_WHAT TO WORK ON:_ Skip the pictures. Quote every line below, exactly, from the one with "How many powers" through the final line.

_SUPPLIED MATERIAL:_
***
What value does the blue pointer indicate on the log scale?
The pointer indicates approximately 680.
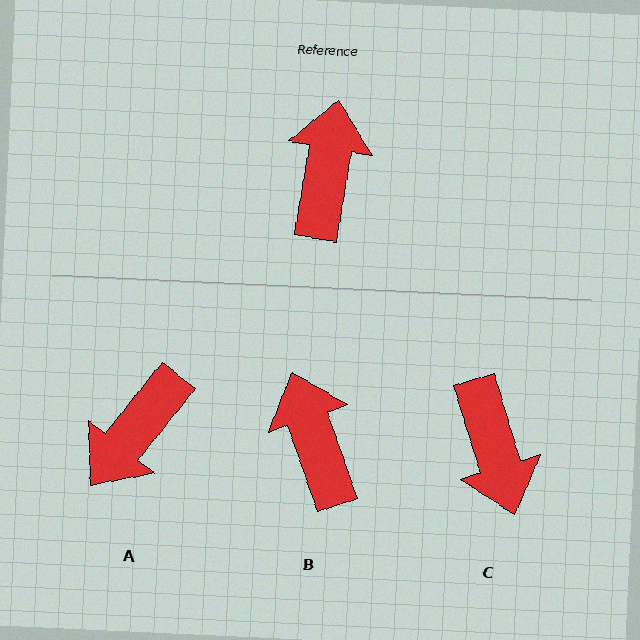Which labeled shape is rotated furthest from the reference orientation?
C, about 154 degrees away.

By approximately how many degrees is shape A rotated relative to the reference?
Approximately 151 degrees counter-clockwise.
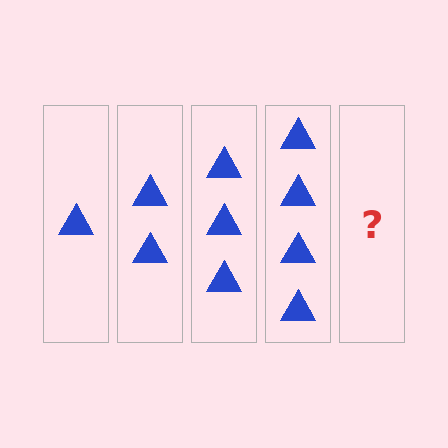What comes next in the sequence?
The next element should be 5 triangles.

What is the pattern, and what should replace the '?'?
The pattern is that each step adds one more triangle. The '?' should be 5 triangles.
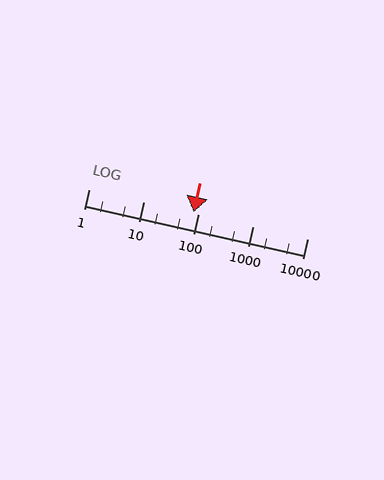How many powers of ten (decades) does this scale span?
The scale spans 4 decades, from 1 to 10000.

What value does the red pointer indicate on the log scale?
The pointer indicates approximately 83.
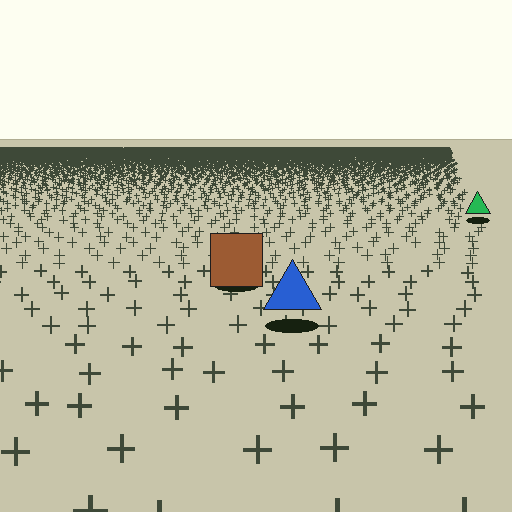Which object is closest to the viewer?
The blue triangle is closest. The texture marks near it are larger and more spread out.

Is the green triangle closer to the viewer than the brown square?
No. The brown square is closer — you can tell from the texture gradient: the ground texture is coarser near it.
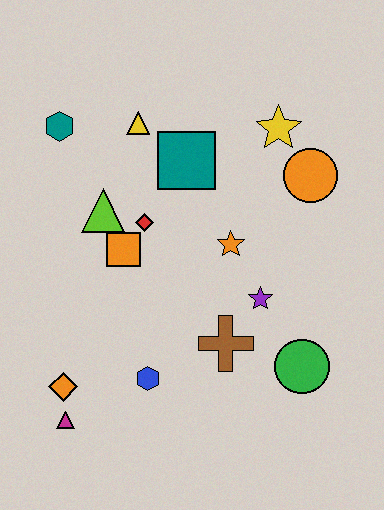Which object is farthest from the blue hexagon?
***
_THE COMPLETED TASK:_
How many powers of ten (decades) does this scale span?
The scale spans 4 decades, from 1 to 10000.

What value does the red pointer indicate on the log scale?
The pointer indicates approximately 83.
Which object is closest to the viewer?
The blue triangle is closest. The texture marks near it are larger and more spread out.

Is the green triangle closer to the viewer than the brown square?
No. The brown square is closer — you can tell from the texture gradient: the ground texture is coarser near it.
Which object is farthest from the blue hexagon?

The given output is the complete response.